■ **Assignment**:
Return the line containing "What is directly" and every line beneath it through the end of the entries below, unchanged. Pictures stay out.

Items on figure properties:

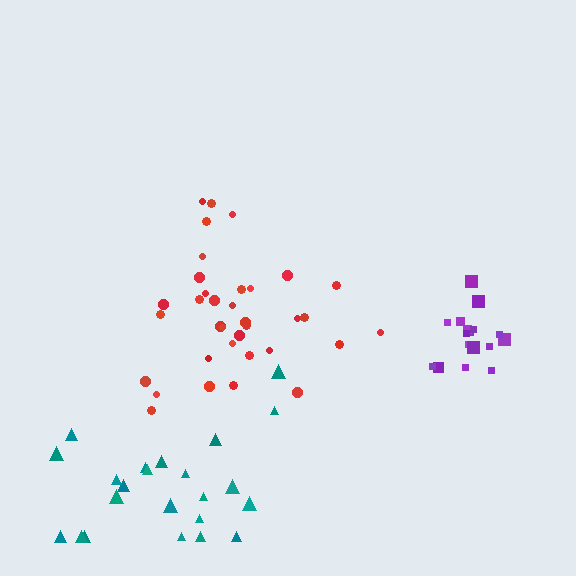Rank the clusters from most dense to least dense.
purple, red, teal.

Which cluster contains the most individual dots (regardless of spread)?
Red (35).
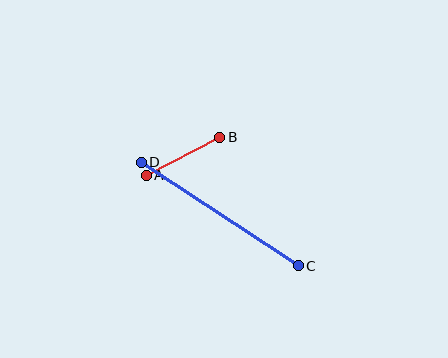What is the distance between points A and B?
The distance is approximately 83 pixels.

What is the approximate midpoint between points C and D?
The midpoint is at approximately (220, 214) pixels.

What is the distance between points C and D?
The distance is approximately 188 pixels.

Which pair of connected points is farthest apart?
Points C and D are farthest apart.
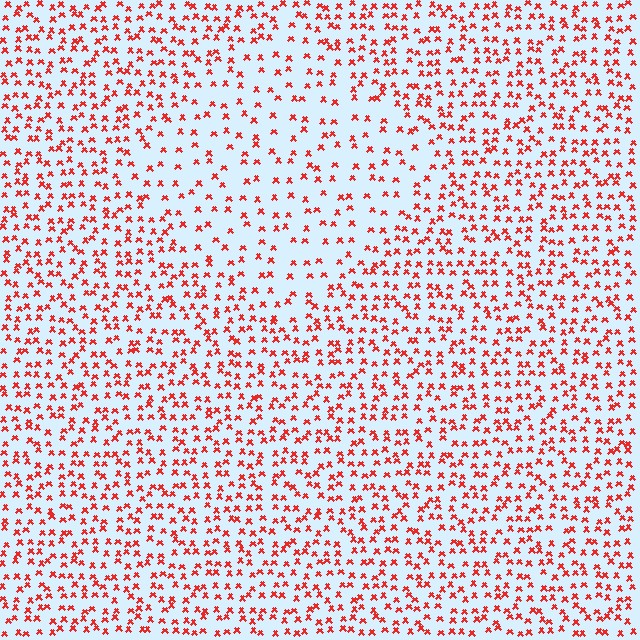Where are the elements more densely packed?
The elements are more densely packed outside the diamond boundary.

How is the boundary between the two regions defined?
The boundary is defined by a change in element density (approximately 2.0x ratio). All elements are the same color, size, and shape.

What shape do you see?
I see a diamond.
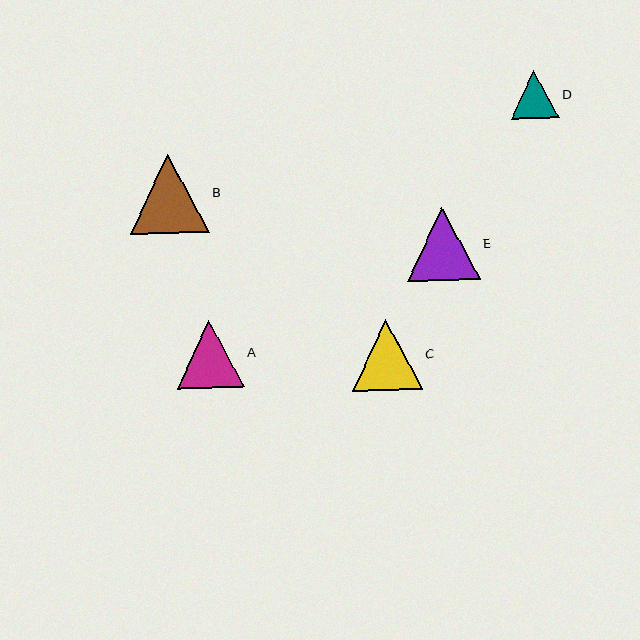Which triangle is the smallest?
Triangle D is the smallest with a size of approximately 48 pixels.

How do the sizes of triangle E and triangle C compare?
Triangle E and triangle C are approximately the same size.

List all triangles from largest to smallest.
From largest to smallest: B, E, C, A, D.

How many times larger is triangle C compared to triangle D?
Triangle C is approximately 1.5 times the size of triangle D.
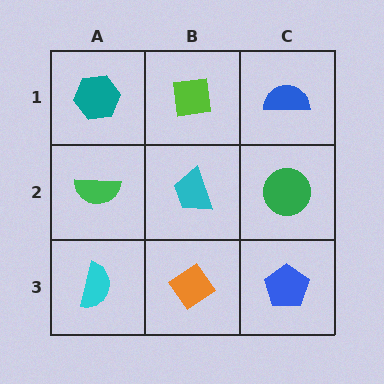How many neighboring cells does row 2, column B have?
4.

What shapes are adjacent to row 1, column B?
A cyan trapezoid (row 2, column B), a teal hexagon (row 1, column A), a blue semicircle (row 1, column C).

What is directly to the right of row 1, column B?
A blue semicircle.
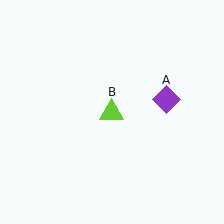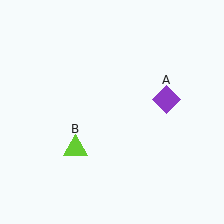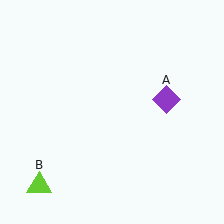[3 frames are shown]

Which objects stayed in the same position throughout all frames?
Purple diamond (object A) remained stationary.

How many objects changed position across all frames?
1 object changed position: lime triangle (object B).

■ **Completed exercise**:
What is directly to the right of row 1, column B?
A blue semicircle.
[3 frames are shown]

Which objects stayed in the same position throughout all frames?
Purple diamond (object A) remained stationary.

How many objects changed position across all frames?
1 object changed position: lime triangle (object B).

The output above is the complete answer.